**WHAT NEEDS TO BE DONE:**
Identify the line with "Is the red line"; copy word for word that line and every one after it, to the end of the listing. Exclude pictures.
--- BEGIN DATA EXTRACT ---
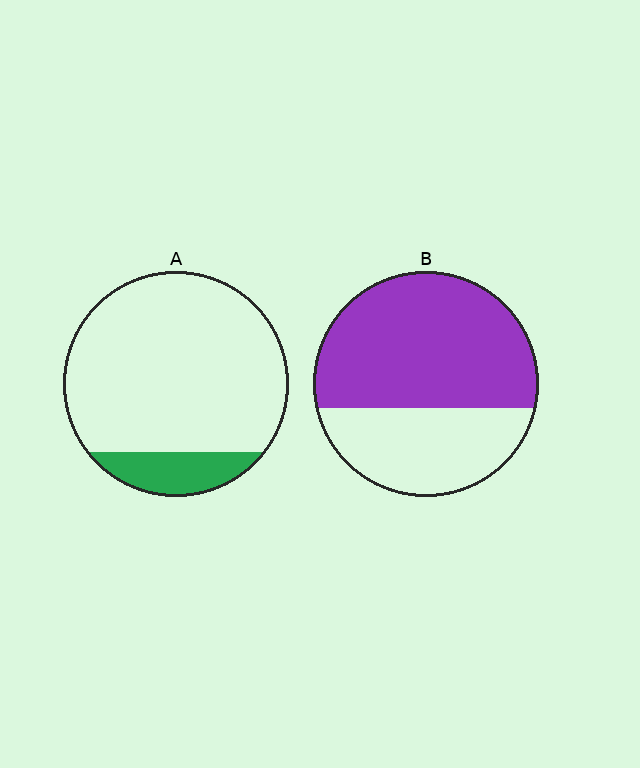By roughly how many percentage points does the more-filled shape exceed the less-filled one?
By roughly 50 percentage points (B over A).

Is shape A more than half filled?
No.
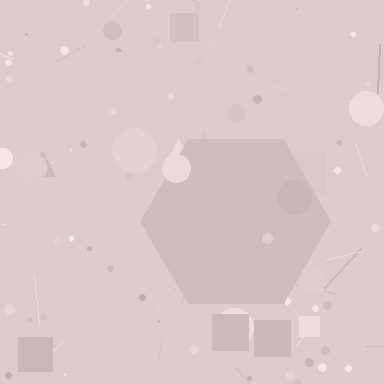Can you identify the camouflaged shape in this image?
The camouflaged shape is a hexagon.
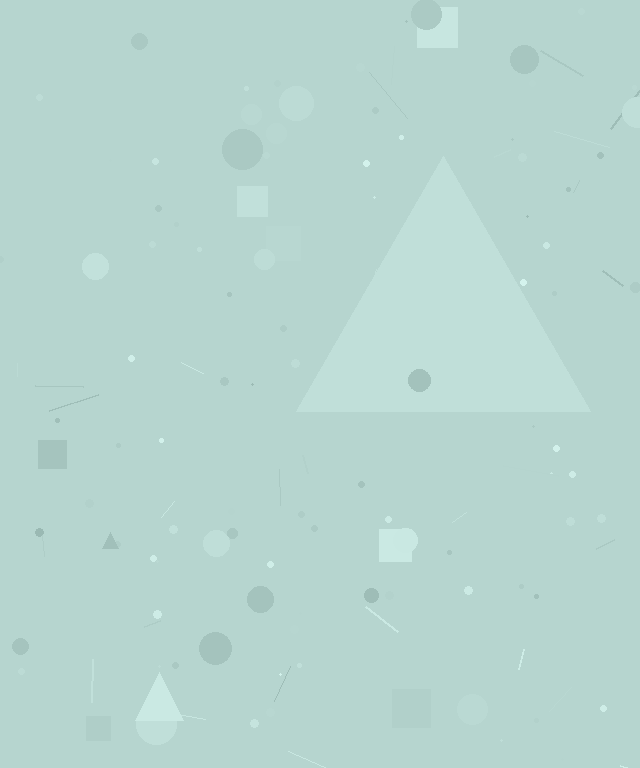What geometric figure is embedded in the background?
A triangle is embedded in the background.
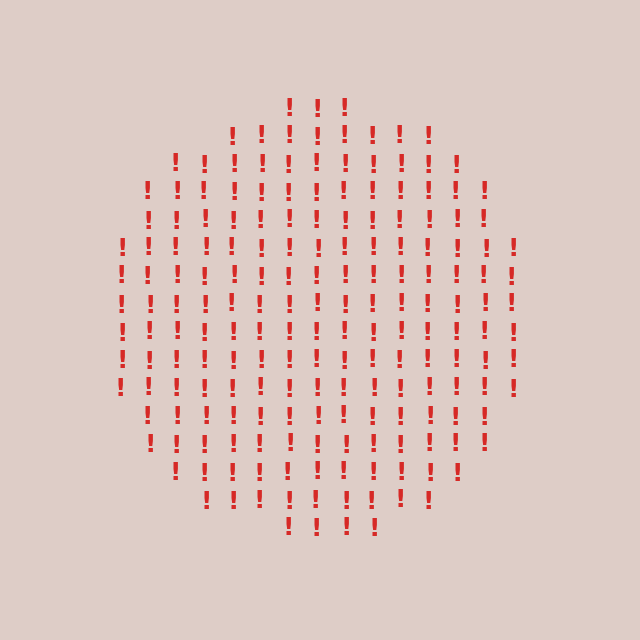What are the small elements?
The small elements are exclamation marks.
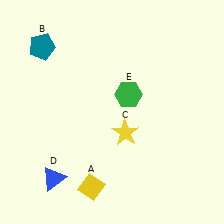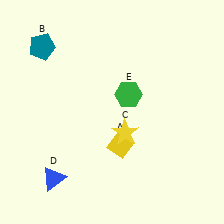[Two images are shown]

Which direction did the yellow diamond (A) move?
The yellow diamond (A) moved up and to the right.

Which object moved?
The yellow diamond (A) moved up and to the right.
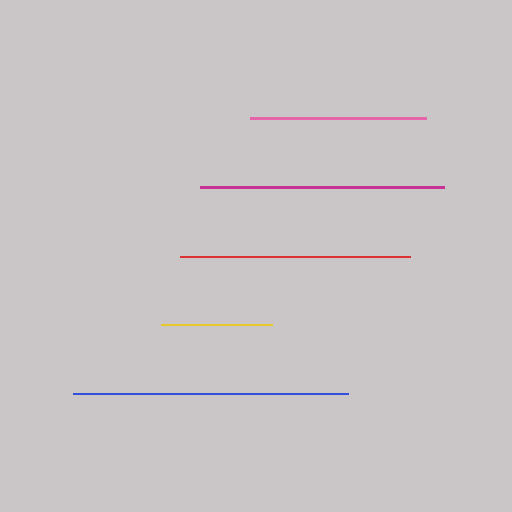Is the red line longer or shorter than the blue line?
The blue line is longer than the red line.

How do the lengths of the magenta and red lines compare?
The magenta and red lines are approximately the same length.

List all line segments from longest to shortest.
From longest to shortest: blue, magenta and red (about equal), pink, yellow.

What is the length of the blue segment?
The blue segment is approximately 274 pixels long.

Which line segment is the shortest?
The yellow line is the shortest at approximately 111 pixels.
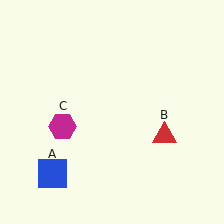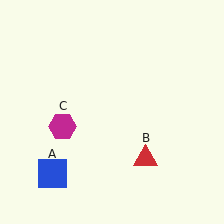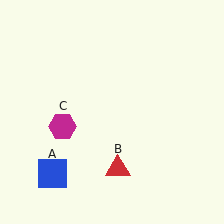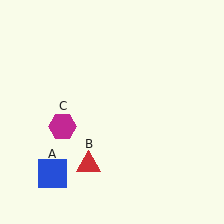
--- END DATA EXTRACT ---
**PROBLEM SOLUTION:**
Is the red line longer or shorter than the blue line?
The blue line is longer than the red line.

How do the lengths of the magenta and red lines compare?
The magenta and red lines are approximately the same length.

List all line segments from longest to shortest.
From longest to shortest: blue, magenta and red (about equal), pink, yellow.

What is the length of the blue segment?
The blue segment is approximately 274 pixels long.

Which line segment is the shortest?
The yellow line is the shortest at approximately 111 pixels.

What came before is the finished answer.